--- Start of RECORDED DATA ---

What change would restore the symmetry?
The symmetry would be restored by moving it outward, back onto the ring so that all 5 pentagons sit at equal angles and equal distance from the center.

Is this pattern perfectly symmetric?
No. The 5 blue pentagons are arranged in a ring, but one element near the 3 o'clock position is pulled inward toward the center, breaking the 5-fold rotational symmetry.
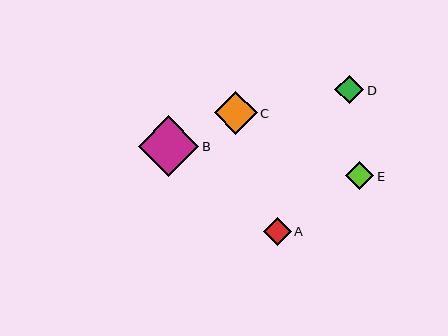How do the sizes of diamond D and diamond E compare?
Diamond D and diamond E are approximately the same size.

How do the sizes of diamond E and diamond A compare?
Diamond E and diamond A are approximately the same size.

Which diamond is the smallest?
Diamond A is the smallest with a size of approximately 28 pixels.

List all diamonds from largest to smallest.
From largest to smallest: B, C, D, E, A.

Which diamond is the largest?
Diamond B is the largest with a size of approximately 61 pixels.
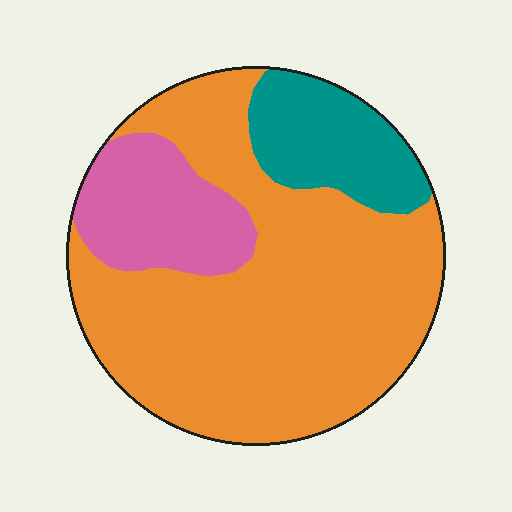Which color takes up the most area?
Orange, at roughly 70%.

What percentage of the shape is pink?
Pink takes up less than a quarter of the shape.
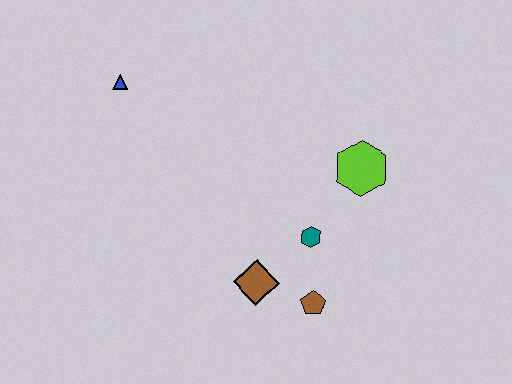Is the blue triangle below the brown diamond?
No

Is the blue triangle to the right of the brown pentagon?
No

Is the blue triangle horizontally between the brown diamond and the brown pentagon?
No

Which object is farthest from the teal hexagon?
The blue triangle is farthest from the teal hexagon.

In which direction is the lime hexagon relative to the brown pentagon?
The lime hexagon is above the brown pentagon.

--- End of RECORDED DATA ---
--- Start of RECORDED DATA ---

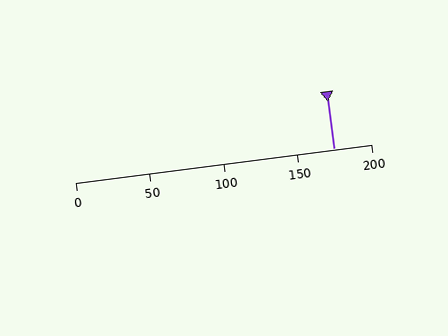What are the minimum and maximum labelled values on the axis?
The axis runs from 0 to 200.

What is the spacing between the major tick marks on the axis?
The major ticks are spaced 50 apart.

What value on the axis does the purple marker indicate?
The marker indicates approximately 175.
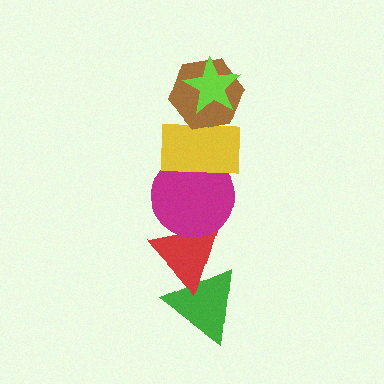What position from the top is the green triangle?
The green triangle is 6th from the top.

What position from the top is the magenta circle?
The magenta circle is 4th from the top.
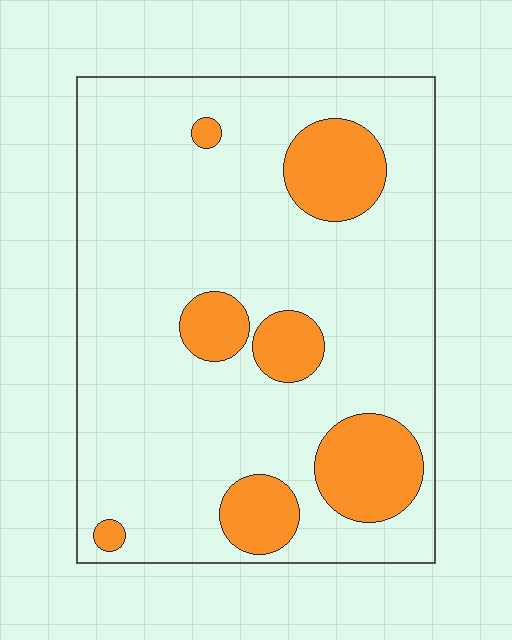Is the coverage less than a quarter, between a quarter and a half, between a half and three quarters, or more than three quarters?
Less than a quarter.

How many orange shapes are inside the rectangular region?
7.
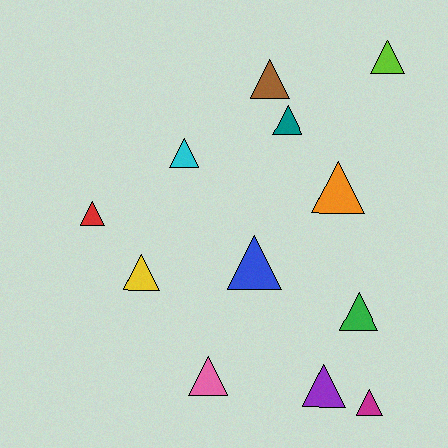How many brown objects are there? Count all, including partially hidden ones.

--- End of RECORDED DATA ---

• _WHAT IS ASKED_
Leave out the pictures, and copy only the lines from the one holding "What position from the top is the green" through the one holding "How many brown", exactly as written.

• _THE RESULT_
What position from the top is the green triangle?
The green triangle is 6th from the top.

What position from the top is the magenta circle?
The magenta circle is 4th from the top.
Is the coverage less than a quarter, between a quarter and a half, between a half and three quarters, or more than three quarters?
Less than a quarter.

How many orange shapes are inside the rectangular region?
7.
How many brown objects are there? Count all, including partially hidden ones.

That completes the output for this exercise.